→ **Task description**: For the copy, please give all of the data again exactly and leave the pictures out.

→ **Dataset entries**:
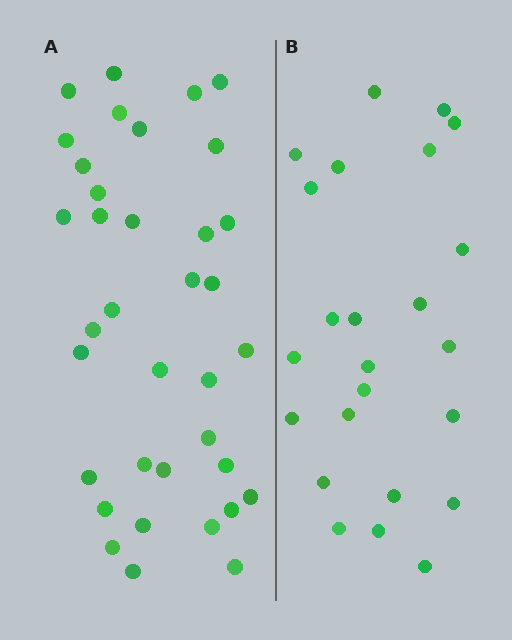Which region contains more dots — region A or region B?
Region A (the left region) has more dots.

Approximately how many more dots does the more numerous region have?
Region A has roughly 12 or so more dots than region B.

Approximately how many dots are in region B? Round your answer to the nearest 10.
About 20 dots. (The exact count is 24, which rounds to 20.)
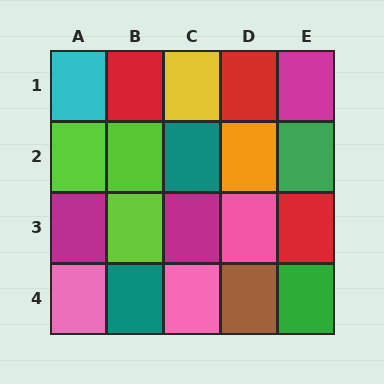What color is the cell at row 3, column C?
Magenta.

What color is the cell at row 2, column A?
Lime.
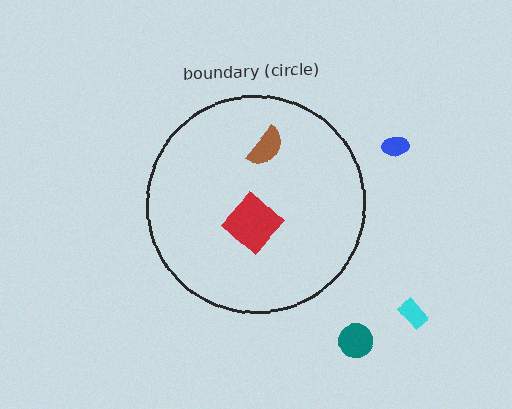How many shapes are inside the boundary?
2 inside, 3 outside.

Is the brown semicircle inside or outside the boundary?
Inside.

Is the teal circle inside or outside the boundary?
Outside.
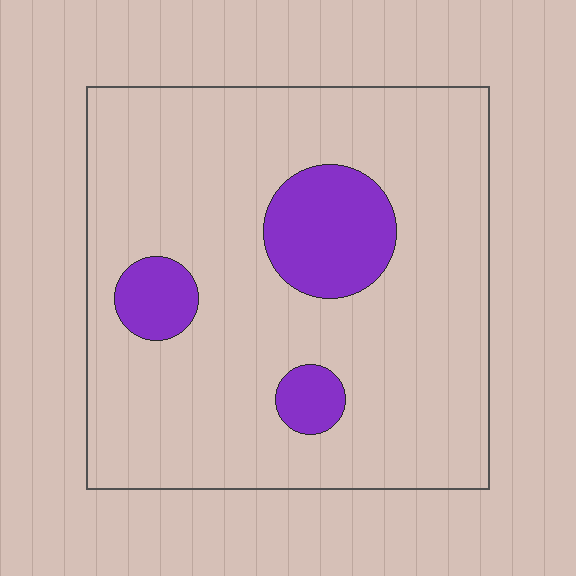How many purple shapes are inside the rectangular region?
3.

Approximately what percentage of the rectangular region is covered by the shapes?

→ **Finished exercise**:
Which region contains more dots — region A or region B?
Region A (the left region) has more dots.

Approximately how many more dots does the more numerous region have?
Region A has roughly 12 or so more dots than region B.

Approximately how many dots are in region B? Round your answer to the nearest 10.
About 20 dots. (The exact count is 24, which rounds to 20.)
What color is the cell at row 3, column C?
Magenta.

What color is the cell at row 2, column A?
Lime.
How many shapes are inside the boundary?
2 inside, 3 outside.

Is the brown semicircle inside or outside the boundary?
Inside.

Is the teal circle inside or outside the boundary?
Outside.
How many purple shapes are inside the rectangular region?
3.

Approximately what percentage of the rectangular region is covered by the shapes?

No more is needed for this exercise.